- WHAT YOU ARE ASKED TO DO
Please copy the rows from the start through the line with "[91, 396, 108, 467]", replacing "PopQuiz" with "Quiz" and leaving everything else unchanged.

- MATERIAL PROVIDED
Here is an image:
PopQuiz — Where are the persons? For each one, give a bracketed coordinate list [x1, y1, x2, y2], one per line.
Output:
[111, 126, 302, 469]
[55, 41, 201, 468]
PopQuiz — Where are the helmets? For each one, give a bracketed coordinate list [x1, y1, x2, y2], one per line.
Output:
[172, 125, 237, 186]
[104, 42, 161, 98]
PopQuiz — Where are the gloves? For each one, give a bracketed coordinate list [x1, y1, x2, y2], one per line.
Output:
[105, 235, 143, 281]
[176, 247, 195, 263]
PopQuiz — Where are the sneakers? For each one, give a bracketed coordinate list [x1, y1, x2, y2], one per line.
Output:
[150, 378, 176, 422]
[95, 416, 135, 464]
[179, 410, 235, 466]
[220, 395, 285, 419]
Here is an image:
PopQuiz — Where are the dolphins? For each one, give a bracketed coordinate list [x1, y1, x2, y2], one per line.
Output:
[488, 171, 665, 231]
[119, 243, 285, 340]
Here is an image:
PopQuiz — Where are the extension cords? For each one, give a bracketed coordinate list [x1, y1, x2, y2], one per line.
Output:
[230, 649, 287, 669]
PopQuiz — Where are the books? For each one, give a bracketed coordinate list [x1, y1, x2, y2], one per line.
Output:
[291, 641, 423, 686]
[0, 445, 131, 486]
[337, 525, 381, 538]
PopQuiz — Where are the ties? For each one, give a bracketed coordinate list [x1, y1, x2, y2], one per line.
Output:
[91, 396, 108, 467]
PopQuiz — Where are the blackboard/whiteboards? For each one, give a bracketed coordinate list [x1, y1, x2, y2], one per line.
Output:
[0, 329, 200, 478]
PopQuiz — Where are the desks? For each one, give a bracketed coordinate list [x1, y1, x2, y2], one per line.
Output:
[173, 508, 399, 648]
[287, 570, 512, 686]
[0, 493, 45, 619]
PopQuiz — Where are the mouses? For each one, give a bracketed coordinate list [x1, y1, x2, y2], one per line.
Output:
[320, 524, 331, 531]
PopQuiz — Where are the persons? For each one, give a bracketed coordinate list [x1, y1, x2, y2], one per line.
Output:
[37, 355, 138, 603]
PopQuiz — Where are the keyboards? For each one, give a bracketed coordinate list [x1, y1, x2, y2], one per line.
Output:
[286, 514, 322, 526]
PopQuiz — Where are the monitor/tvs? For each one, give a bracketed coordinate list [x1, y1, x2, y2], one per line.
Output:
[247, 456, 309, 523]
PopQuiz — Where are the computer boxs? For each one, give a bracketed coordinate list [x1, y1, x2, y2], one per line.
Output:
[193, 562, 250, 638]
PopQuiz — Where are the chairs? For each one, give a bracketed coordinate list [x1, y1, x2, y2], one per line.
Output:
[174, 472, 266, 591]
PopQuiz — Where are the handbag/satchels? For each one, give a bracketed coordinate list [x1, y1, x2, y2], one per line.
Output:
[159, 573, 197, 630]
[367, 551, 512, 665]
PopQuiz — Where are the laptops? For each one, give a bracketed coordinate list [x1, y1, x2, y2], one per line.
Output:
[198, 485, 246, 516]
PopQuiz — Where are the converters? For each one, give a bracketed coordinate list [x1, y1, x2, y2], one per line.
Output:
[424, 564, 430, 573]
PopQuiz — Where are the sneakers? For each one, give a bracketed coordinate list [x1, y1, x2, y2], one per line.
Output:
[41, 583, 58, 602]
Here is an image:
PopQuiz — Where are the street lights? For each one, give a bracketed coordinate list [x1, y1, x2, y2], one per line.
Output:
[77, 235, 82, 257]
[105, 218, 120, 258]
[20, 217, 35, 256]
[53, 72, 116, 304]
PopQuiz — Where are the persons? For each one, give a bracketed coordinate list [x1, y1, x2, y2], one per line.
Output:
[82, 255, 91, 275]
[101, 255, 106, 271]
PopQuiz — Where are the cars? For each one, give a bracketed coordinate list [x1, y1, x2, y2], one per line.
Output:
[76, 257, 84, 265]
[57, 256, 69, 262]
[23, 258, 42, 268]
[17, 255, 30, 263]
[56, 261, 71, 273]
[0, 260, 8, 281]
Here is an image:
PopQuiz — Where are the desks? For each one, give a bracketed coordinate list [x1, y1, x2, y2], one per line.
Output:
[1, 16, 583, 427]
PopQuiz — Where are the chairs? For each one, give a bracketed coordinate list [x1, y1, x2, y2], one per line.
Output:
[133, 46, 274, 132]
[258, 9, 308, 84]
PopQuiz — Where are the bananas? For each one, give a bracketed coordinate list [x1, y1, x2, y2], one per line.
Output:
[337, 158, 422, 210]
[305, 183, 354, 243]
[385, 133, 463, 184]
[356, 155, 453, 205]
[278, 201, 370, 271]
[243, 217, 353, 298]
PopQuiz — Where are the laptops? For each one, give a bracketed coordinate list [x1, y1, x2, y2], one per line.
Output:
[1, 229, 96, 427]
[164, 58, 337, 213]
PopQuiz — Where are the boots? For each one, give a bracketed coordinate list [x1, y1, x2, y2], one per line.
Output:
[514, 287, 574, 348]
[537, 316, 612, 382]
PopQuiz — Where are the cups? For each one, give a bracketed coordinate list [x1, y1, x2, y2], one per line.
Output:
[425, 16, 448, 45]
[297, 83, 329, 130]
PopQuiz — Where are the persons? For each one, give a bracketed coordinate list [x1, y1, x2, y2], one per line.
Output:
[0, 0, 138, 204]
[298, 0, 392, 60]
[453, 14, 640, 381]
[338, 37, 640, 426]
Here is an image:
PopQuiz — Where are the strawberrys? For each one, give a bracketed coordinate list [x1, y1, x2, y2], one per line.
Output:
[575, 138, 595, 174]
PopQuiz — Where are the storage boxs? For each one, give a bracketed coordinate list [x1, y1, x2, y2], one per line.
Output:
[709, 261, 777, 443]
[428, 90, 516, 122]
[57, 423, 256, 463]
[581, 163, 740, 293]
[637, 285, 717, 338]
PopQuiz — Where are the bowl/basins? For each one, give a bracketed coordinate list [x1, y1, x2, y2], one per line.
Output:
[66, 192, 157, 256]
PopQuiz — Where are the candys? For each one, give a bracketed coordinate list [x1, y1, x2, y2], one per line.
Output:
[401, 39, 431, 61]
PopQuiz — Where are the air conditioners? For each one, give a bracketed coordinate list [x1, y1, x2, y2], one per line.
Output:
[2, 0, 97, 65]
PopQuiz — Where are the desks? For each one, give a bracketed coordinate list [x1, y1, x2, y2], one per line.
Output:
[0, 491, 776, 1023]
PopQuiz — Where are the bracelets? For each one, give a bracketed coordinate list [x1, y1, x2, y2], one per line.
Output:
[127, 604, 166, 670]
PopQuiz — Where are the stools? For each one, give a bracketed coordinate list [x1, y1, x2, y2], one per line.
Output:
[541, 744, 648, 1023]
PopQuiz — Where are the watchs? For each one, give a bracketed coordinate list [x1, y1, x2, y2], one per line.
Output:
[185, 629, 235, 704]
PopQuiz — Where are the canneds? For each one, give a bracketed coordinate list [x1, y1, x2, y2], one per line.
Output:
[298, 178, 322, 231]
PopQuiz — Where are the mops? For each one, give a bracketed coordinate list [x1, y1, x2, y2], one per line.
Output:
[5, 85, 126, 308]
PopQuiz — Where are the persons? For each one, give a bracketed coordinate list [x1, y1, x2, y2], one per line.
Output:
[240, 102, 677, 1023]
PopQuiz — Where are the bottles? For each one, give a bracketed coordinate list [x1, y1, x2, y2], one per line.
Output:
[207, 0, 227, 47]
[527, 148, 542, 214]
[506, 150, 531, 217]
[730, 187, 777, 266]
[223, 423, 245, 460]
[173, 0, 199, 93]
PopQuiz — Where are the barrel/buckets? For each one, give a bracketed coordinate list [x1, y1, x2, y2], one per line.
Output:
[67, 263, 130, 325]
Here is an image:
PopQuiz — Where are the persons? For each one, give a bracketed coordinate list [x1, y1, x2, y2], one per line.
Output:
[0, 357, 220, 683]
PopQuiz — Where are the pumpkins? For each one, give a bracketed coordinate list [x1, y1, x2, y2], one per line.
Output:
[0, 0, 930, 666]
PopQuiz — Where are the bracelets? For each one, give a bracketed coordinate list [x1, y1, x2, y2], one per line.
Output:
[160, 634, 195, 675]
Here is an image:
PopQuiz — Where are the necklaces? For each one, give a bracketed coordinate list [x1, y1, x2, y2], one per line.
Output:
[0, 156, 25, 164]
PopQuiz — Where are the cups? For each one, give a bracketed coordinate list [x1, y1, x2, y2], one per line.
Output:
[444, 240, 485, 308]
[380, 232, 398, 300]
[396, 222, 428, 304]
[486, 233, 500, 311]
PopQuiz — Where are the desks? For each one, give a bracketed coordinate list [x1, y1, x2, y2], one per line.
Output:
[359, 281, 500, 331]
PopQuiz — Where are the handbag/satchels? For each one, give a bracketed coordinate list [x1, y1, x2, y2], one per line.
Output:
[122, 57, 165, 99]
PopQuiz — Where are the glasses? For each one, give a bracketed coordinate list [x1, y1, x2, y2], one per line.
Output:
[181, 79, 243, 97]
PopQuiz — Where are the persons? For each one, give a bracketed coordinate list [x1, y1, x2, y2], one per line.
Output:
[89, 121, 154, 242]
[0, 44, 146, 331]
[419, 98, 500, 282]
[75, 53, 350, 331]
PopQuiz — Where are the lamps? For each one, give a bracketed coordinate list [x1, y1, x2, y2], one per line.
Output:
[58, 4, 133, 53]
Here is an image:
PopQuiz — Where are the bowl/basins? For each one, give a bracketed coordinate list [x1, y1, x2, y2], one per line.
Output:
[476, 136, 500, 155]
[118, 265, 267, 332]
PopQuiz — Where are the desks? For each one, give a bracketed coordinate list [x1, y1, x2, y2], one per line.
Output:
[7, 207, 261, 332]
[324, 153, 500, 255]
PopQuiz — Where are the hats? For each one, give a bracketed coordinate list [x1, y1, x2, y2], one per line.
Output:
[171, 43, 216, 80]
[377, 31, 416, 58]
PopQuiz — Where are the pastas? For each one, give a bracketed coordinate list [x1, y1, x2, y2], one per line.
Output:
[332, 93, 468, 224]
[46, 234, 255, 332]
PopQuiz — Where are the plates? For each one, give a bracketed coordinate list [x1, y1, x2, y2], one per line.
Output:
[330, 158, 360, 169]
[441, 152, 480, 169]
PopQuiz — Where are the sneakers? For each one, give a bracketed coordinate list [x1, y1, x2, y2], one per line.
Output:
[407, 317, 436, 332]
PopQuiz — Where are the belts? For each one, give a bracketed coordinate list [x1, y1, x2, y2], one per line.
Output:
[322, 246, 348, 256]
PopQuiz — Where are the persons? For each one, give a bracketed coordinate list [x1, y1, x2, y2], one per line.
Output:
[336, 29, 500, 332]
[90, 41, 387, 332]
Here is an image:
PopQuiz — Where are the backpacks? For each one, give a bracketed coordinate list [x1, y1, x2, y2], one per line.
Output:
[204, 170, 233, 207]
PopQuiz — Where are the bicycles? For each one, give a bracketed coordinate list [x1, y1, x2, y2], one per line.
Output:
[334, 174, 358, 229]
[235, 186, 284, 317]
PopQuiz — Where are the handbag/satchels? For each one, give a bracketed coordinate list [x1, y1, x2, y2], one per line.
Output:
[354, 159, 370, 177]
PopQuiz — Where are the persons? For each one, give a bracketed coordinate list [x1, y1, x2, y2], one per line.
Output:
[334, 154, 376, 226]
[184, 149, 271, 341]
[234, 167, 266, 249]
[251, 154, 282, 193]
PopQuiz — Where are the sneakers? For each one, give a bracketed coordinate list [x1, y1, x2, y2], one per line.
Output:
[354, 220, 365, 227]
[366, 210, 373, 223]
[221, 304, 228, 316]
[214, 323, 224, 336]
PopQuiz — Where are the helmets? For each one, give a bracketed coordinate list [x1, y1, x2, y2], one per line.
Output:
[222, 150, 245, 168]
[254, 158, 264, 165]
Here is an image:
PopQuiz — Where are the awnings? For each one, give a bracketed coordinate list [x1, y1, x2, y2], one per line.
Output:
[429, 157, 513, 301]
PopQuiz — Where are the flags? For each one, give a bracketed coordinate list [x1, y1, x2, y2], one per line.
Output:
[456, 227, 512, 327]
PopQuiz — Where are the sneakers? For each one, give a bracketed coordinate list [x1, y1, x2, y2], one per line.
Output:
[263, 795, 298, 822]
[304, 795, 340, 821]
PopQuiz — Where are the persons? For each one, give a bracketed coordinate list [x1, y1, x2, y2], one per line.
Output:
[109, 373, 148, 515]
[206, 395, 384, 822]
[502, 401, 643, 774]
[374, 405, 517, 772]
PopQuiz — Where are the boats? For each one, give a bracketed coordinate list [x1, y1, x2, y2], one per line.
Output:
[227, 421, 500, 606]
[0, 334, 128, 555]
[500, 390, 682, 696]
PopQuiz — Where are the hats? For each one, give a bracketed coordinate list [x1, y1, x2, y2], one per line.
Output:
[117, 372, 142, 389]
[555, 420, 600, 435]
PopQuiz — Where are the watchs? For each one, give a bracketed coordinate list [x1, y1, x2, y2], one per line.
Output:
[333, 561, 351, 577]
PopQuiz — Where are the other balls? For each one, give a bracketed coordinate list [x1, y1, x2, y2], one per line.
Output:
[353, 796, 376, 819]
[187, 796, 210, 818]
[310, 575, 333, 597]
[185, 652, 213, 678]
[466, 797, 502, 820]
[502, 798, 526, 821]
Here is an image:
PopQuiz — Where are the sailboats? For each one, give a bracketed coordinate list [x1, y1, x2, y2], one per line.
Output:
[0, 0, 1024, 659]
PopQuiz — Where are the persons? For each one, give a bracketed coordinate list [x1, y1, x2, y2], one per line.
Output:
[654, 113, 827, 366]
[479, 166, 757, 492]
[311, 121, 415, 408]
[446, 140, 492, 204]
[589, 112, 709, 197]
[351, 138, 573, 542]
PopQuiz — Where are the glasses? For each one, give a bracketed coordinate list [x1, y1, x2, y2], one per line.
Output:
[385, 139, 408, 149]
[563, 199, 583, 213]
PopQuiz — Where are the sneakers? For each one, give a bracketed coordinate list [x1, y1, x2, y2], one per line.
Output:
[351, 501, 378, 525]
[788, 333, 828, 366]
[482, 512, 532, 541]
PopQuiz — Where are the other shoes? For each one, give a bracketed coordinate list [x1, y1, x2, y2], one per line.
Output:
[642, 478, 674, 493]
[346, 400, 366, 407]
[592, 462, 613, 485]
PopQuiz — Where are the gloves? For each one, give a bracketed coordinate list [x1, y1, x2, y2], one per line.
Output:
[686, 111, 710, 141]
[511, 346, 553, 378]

- EXERCISE ANSWER
Here is an image:
Quiz — Where are the persons? For each one, give a bracketed coordinate list [x1, y1, x2, y2], one per line.
Output:
[111, 126, 302, 469]
[55, 41, 201, 468]
Quiz — Where are the helmets? For each one, give a bracketed coordinate list [x1, y1, x2, y2], one per line.
Output:
[172, 125, 237, 186]
[104, 42, 161, 98]
Quiz — Where are the gloves? For each one, give a bracketed coordinate list [x1, y1, x2, y2], one per line.
Output:
[105, 235, 143, 281]
[176, 247, 195, 263]
Quiz — Where are the sneakers? For each one, give a bracketed coordinate list [x1, y1, x2, y2], one per line.
Output:
[150, 378, 176, 422]
[95, 416, 135, 464]
[179, 410, 235, 466]
[220, 395, 285, 419]
Here is an image:
Quiz — Where are the dolphins? For each one, give a bracketed coordinate list [x1, y1, x2, y2], one per line.
Output:
[488, 171, 665, 231]
[119, 243, 285, 340]
Here is an image:
Quiz — Where are the extension cords? For each one, give a bracketed coordinate list [x1, y1, x2, y2], one per line.
Output:
[230, 649, 287, 669]
Quiz — Where are the books? For each one, give a bracketed coordinate list [x1, y1, x2, y2], one per line.
Output:
[291, 641, 423, 686]
[0, 445, 131, 486]
[337, 525, 381, 538]
Quiz — Where are the ties? For each one, give a bracketed coordinate list [x1, y1, x2, y2], one per line.
Output:
[91, 396, 108, 467]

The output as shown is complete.